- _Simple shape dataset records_
--- --- ---

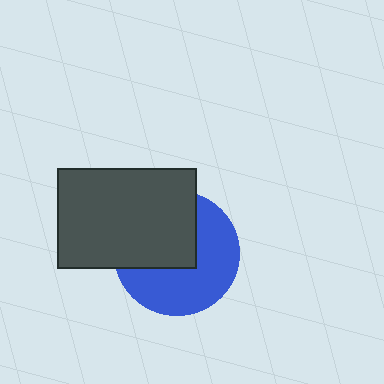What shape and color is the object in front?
The object in front is a dark gray rectangle.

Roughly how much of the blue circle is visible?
About half of it is visible (roughly 54%).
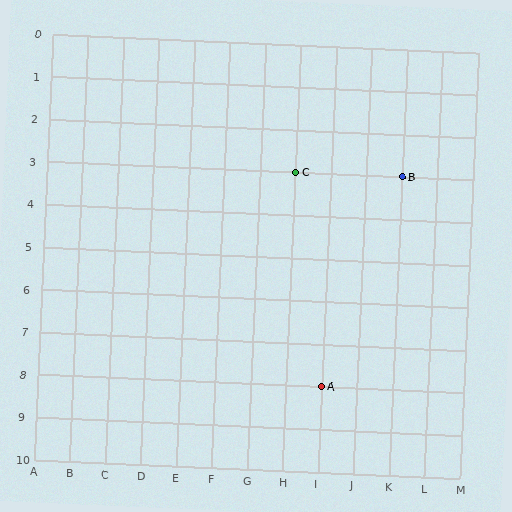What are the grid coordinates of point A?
Point A is at grid coordinates (I, 8).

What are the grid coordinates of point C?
Point C is at grid coordinates (H, 3).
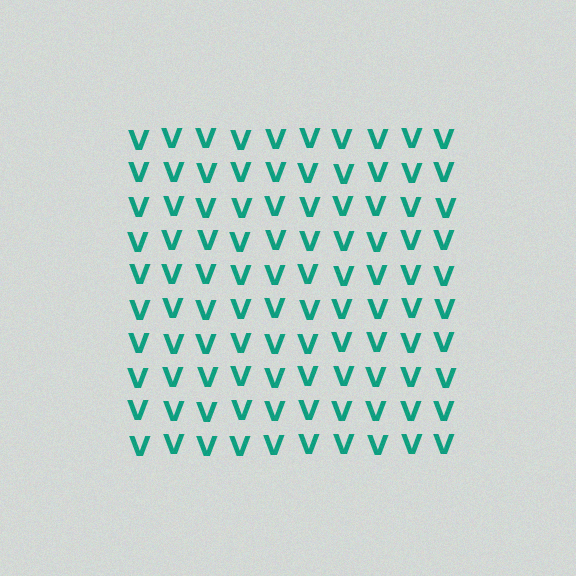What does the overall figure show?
The overall figure shows a square.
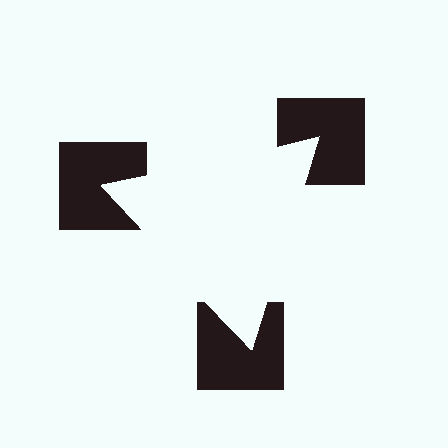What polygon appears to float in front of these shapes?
An illusory triangle — its edges are inferred from the aligned wedge cuts in the notched squares, not physically drawn.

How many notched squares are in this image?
There are 3 — one at each vertex of the illusory triangle.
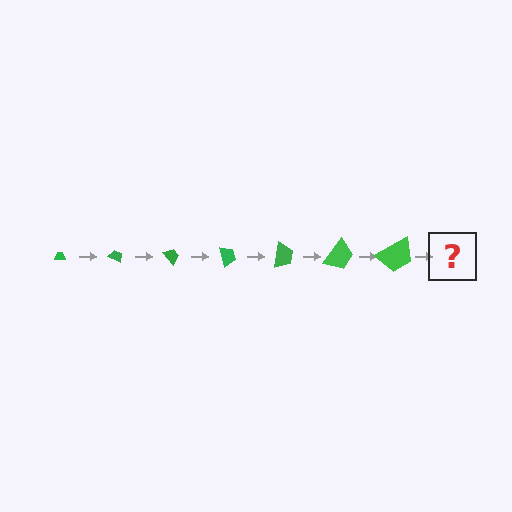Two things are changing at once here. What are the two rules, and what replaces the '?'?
The two rules are that the trapezoid grows larger each step and it rotates 25 degrees clockwise each step. The '?' should be a trapezoid, larger than the previous one and rotated 175 degrees clockwise from the start.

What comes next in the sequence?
The next element should be a trapezoid, larger than the previous one and rotated 175 degrees clockwise from the start.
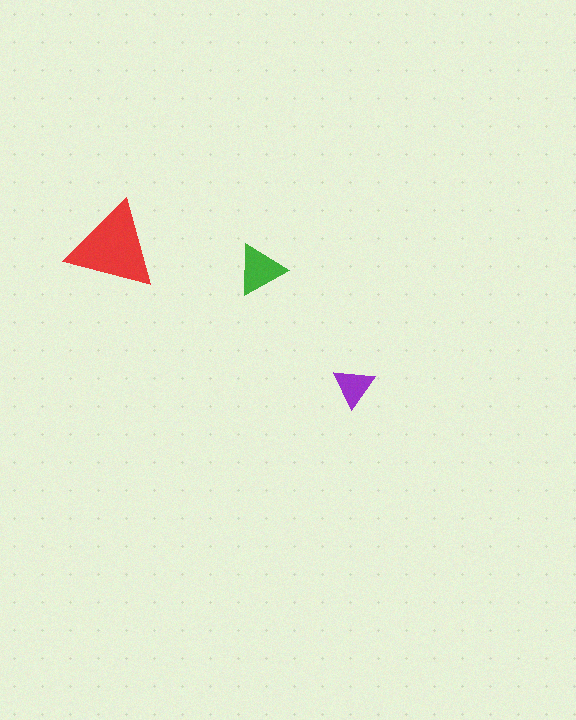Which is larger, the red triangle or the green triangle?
The red one.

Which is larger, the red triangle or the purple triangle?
The red one.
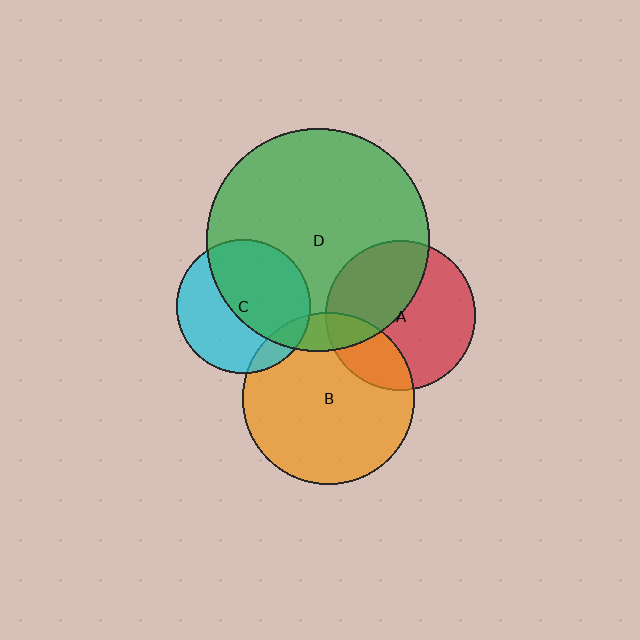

--- --- ---

- _Set problem_
Repeat the line containing "Which is larger, the red triangle or the purple" and every line after it up to the end of the material above, exactly as they stand, minus the pictures.

- _Written solution_
Which is larger, the red triangle or the purple triangle?
The red one.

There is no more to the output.